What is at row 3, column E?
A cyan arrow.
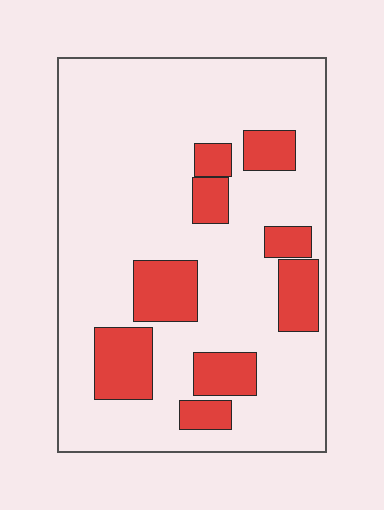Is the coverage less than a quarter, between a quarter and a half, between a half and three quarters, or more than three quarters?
Less than a quarter.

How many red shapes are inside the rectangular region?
9.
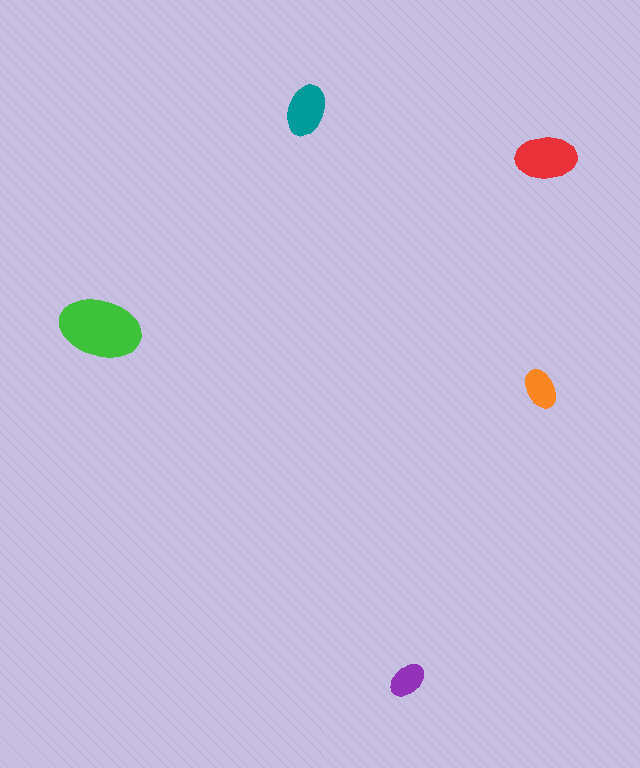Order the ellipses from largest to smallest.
the green one, the red one, the teal one, the orange one, the purple one.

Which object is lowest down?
The purple ellipse is bottommost.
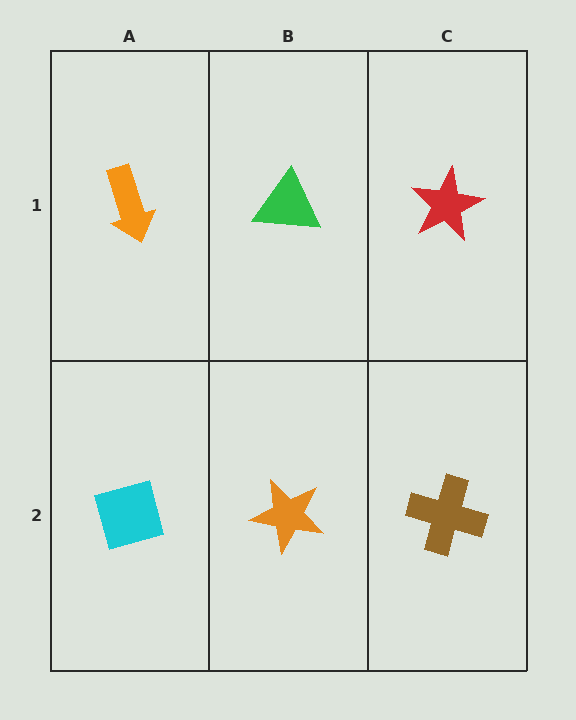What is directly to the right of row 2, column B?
A brown cross.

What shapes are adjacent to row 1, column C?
A brown cross (row 2, column C), a green triangle (row 1, column B).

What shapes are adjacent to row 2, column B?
A green triangle (row 1, column B), a cyan diamond (row 2, column A), a brown cross (row 2, column C).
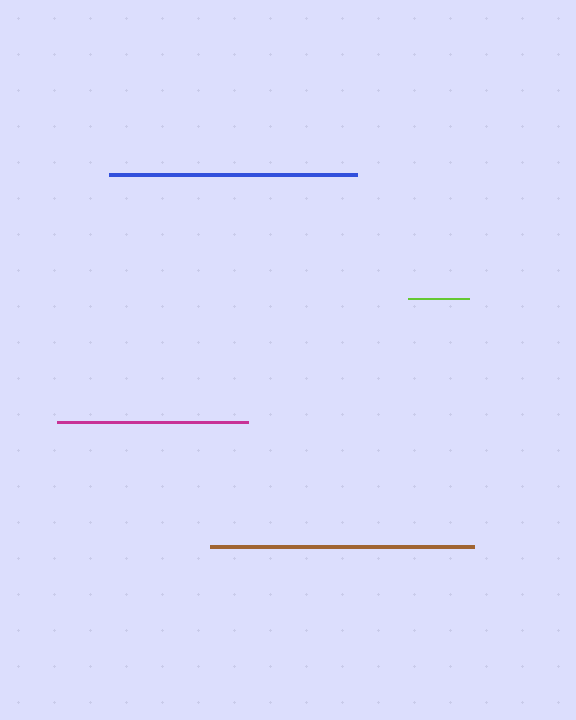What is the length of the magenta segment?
The magenta segment is approximately 191 pixels long.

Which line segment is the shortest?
The lime line is the shortest at approximately 61 pixels.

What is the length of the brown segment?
The brown segment is approximately 264 pixels long.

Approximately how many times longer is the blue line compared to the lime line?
The blue line is approximately 4.1 times the length of the lime line.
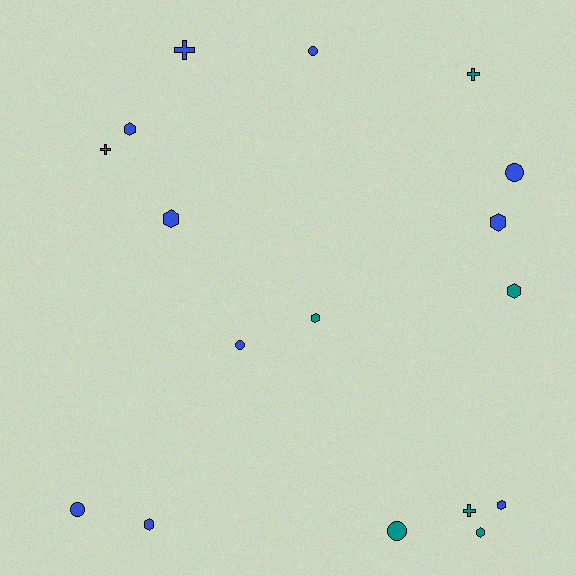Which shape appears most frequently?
Hexagon, with 8 objects.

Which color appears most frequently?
Blue, with 11 objects.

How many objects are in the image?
There are 17 objects.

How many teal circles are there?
There is 1 teal circle.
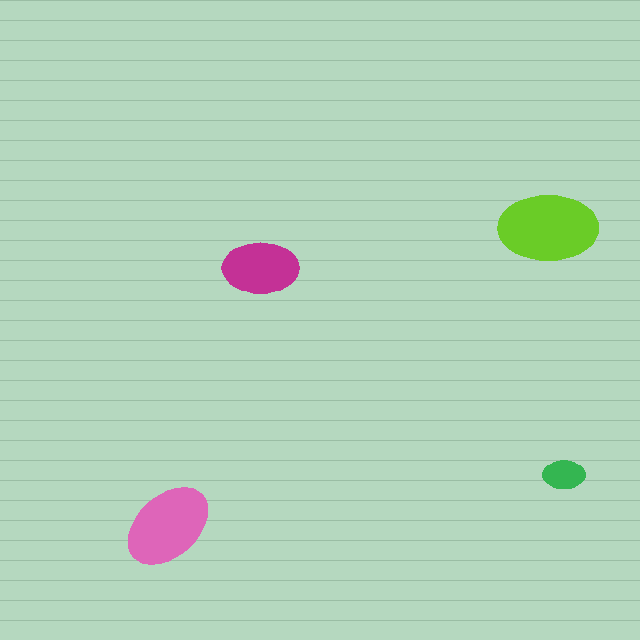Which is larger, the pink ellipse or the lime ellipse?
The lime one.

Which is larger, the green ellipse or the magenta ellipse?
The magenta one.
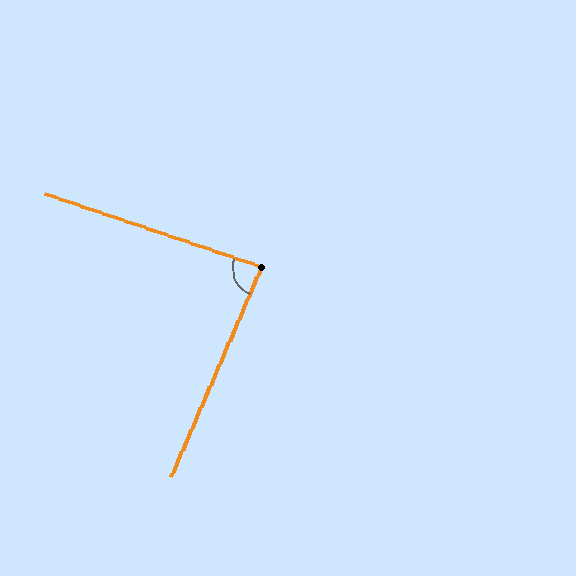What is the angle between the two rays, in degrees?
Approximately 85 degrees.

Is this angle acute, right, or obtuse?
It is acute, close to a right angle.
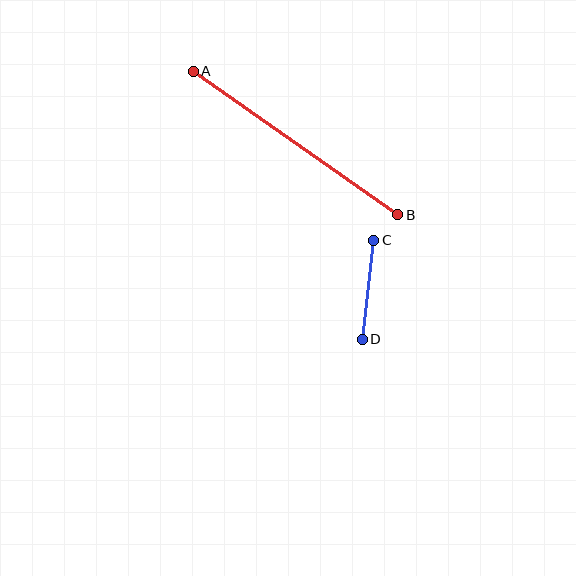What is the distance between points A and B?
The distance is approximately 250 pixels.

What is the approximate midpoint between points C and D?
The midpoint is at approximately (368, 290) pixels.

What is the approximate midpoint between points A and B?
The midpoint is at approximately (295, 143) pixels.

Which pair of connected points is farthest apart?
Points A and B are farthest apart.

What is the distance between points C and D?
The distance is approximately 100 pixels.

(Work to do):
Give again, unchanged, only the lines from the line containing "What is the distance between points A and B?" to the last line of the records above. Pictures do not belong in the copy.

(Exercise answer):
What is the distance between points A and B?
The distance is approximately 250 pixels.

What is the approximate midpoint between points C and D?
The midpoint is at approximately (368, 290) pixels.

What is the approximate midpoint between points A and B?
The midpoint is at approximately (295, 143) pixels.

Which pair of connected points is farthest apart?
Points A and B are farthest apart.

What is the distance between points C and D?
The distance is approximately 100 pixels.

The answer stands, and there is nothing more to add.